> **TASK REQUIREMENTS**
Find the line containing "Is the brown pentagon below the red triangle?". Return it and every line after it, unchanged, up to and including the last line.

Geometric shape question records:
──────────
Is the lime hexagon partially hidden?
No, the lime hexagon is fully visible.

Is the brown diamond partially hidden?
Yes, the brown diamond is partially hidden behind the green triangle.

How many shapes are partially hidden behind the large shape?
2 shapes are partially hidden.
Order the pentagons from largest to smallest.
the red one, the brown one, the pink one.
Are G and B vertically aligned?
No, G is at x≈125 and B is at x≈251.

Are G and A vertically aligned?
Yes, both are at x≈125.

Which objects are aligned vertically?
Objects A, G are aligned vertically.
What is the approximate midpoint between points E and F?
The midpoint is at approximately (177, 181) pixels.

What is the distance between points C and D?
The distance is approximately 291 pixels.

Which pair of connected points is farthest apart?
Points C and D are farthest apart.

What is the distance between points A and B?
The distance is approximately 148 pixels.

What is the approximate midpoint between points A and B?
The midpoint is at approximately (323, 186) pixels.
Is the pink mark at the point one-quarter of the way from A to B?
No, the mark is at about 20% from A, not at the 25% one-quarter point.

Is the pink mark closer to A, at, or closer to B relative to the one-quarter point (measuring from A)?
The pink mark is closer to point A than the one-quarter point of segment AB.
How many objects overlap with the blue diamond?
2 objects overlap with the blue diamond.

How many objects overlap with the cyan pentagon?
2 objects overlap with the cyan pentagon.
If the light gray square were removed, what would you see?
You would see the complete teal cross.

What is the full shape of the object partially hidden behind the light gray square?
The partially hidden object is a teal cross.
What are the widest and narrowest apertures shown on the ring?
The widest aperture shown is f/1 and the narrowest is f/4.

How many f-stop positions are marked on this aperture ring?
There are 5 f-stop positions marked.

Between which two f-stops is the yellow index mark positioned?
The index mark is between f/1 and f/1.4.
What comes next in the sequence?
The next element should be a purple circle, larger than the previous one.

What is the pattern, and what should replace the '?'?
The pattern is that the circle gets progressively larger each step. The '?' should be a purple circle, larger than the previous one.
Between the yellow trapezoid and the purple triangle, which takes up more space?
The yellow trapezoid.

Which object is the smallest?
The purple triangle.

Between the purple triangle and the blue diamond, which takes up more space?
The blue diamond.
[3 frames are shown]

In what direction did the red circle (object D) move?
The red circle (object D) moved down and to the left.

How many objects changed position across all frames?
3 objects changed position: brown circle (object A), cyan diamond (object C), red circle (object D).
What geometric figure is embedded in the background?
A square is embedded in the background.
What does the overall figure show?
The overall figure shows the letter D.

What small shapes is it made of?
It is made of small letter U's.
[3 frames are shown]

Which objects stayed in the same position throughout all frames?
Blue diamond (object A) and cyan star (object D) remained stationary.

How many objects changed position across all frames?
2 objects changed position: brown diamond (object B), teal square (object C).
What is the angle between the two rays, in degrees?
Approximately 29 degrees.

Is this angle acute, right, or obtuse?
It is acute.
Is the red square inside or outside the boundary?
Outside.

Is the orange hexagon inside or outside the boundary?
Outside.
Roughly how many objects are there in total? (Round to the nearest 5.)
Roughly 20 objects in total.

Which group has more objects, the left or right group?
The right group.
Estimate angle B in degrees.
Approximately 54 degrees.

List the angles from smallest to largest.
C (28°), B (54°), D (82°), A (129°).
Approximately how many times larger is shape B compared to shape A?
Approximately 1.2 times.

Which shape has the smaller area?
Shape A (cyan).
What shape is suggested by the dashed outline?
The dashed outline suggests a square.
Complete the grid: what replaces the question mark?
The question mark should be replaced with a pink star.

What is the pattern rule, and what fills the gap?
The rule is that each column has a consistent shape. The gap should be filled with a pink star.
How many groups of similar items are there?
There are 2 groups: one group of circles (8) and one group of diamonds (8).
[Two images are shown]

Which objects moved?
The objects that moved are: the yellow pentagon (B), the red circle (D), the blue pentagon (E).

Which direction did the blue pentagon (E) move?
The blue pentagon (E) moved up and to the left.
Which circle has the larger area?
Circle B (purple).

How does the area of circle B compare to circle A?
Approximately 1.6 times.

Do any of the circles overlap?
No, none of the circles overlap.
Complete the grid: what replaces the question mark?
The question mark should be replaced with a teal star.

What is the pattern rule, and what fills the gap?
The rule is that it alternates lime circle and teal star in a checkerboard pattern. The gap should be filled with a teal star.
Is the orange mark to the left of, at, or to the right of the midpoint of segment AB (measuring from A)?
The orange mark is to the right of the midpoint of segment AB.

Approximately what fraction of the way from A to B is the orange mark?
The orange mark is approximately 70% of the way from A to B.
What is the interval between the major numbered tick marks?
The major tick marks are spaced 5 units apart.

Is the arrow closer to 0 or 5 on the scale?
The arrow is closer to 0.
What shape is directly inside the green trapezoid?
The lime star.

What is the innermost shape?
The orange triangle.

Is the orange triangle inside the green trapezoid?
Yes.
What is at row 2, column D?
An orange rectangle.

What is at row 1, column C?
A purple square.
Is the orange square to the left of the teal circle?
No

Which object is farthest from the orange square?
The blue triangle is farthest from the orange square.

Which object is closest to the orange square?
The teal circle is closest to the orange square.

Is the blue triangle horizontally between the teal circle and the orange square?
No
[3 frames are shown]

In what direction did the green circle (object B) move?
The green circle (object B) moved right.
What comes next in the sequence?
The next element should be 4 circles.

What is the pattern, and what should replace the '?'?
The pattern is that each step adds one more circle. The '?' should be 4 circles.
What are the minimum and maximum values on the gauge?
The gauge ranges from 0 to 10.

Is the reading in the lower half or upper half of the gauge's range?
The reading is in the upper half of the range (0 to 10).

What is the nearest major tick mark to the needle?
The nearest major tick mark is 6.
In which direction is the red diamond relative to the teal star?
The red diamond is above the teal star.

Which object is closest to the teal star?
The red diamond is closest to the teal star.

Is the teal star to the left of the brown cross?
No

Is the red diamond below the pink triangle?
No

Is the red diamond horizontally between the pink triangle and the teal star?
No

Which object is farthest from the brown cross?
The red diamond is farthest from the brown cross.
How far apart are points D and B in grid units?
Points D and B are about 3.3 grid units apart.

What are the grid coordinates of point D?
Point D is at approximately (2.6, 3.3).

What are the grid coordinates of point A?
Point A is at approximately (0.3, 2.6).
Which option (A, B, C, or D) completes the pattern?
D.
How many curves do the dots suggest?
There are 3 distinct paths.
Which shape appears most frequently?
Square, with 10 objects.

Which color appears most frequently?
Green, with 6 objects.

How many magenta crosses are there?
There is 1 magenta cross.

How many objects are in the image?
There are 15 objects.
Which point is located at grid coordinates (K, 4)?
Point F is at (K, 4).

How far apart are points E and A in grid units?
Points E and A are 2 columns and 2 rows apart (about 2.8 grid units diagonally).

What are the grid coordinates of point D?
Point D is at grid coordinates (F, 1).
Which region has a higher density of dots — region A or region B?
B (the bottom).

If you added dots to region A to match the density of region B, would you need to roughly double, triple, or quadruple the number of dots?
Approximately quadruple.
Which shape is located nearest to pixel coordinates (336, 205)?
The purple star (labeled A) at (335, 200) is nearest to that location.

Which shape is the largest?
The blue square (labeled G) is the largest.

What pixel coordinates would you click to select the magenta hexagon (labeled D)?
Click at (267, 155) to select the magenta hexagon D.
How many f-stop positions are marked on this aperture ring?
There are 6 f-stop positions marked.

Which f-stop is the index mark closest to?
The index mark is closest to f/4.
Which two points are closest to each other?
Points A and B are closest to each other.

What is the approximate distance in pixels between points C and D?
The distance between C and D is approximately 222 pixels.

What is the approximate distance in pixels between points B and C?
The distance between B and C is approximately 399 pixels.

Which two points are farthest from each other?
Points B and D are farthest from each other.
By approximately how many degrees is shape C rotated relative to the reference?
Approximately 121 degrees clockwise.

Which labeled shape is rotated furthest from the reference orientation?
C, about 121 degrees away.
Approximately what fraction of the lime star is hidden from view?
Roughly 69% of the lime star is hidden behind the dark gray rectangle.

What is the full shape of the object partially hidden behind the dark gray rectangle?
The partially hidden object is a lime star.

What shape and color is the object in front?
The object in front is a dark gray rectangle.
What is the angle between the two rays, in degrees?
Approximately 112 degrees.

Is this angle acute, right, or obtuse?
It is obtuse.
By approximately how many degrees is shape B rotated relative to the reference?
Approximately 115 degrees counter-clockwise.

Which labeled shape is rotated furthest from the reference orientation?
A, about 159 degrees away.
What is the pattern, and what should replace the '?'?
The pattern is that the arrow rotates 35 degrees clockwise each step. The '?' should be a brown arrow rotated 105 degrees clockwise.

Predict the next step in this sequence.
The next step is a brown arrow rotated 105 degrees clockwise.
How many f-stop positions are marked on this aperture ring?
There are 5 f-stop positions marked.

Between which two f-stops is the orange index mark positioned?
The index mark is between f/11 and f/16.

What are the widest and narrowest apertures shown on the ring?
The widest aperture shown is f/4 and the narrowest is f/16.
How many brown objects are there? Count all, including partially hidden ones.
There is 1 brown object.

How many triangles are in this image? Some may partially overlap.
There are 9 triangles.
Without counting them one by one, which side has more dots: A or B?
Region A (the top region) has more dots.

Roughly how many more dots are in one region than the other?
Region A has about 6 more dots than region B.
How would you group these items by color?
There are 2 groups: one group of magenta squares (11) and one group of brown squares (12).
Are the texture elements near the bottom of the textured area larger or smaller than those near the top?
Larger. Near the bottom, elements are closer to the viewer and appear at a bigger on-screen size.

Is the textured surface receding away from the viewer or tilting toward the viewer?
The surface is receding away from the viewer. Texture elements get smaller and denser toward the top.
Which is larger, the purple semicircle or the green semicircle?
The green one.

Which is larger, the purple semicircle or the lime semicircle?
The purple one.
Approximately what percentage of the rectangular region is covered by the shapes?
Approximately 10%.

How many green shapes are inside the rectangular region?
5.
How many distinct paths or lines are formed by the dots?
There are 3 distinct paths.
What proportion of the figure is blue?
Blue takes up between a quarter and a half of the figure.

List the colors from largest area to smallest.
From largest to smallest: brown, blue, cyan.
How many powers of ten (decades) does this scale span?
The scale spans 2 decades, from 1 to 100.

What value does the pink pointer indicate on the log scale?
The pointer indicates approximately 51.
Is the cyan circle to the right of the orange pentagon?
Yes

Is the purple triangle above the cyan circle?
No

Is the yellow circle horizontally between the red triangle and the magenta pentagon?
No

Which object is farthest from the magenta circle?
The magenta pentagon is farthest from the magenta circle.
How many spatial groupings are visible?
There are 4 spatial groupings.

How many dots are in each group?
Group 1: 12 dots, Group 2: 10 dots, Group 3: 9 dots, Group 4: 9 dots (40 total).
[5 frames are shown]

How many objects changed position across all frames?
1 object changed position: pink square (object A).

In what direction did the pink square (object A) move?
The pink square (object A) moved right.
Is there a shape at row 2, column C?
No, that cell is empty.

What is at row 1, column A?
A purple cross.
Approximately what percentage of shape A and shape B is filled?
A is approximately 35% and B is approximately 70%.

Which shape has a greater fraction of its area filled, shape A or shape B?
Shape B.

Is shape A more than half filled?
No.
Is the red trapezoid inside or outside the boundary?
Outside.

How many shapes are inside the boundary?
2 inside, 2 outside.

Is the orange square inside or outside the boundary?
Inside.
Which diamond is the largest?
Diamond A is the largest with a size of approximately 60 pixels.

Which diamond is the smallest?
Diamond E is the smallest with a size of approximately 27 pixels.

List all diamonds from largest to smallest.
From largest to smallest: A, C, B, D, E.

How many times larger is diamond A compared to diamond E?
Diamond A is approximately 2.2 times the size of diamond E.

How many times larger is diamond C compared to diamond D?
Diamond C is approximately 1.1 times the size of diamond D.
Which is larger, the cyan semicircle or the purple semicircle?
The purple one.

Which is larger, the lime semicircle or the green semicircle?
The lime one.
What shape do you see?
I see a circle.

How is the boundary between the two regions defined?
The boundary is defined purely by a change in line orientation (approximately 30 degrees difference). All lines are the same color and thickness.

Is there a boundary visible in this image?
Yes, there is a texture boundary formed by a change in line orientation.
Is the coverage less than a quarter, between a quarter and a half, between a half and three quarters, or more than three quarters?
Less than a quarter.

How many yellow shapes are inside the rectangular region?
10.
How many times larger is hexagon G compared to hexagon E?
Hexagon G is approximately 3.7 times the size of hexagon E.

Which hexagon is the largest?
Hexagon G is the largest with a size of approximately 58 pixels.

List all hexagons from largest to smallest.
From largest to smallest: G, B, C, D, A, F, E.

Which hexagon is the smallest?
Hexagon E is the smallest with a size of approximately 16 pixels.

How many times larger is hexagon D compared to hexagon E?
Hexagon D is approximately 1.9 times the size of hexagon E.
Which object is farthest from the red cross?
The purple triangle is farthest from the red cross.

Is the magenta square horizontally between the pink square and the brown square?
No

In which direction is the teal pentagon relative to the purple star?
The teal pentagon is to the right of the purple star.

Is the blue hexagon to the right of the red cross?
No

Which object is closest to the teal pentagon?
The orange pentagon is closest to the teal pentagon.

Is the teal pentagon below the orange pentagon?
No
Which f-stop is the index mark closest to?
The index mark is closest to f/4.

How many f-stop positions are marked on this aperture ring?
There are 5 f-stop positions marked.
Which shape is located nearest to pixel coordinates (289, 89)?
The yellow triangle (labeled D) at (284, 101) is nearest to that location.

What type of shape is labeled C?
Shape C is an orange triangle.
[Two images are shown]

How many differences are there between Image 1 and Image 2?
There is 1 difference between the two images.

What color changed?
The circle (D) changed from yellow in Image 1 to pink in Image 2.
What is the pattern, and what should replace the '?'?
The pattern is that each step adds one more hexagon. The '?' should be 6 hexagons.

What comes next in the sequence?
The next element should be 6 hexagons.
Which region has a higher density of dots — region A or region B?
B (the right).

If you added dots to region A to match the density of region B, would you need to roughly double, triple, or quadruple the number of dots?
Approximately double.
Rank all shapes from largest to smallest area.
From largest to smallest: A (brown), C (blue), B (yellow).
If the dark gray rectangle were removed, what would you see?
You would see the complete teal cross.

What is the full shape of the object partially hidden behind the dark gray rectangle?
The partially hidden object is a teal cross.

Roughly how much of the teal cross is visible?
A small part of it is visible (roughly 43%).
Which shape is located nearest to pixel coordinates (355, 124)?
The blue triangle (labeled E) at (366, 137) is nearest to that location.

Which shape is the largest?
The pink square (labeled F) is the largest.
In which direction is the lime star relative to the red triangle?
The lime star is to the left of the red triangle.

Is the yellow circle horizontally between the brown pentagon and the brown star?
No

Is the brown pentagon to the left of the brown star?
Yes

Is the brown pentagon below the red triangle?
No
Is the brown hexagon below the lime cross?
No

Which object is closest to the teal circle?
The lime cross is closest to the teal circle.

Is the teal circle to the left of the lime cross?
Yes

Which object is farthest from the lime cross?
──────────
> **REPLY**
Is the brown pentagon below the red triangle?
No
Is the brown hexagon below the lime cross?
No

Which object is closest to the teal circle?
The lime cross is closest to the teal circle.

Is the teal circle to the left of the lime cross?
Yes

Which object is farthest from the lime cross?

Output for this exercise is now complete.